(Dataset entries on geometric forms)
-- START --

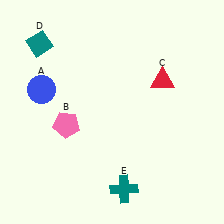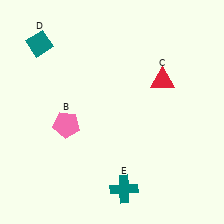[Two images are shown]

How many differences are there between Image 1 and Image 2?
There is 1 difference between the two images.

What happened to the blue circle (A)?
The blue circle (A) was removed in Image 2. It was in the top-left area of Image 1.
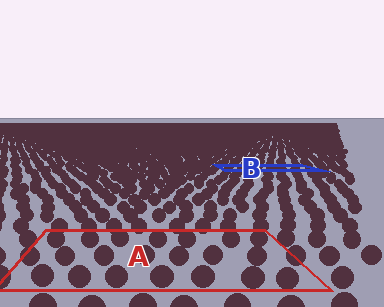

-- END --

◆ Given problem
What is needed is an exact reproduction of the data, pictures excluded.

◆ Expected answer
[Two images are shown]

How many differences are there between Image 1 and Image 2?
There is 1 difference between the two images.

What happened to the blue circle (A)?
The blue circle (A) was removed in Image 2. It was in the top-left area of Image 1.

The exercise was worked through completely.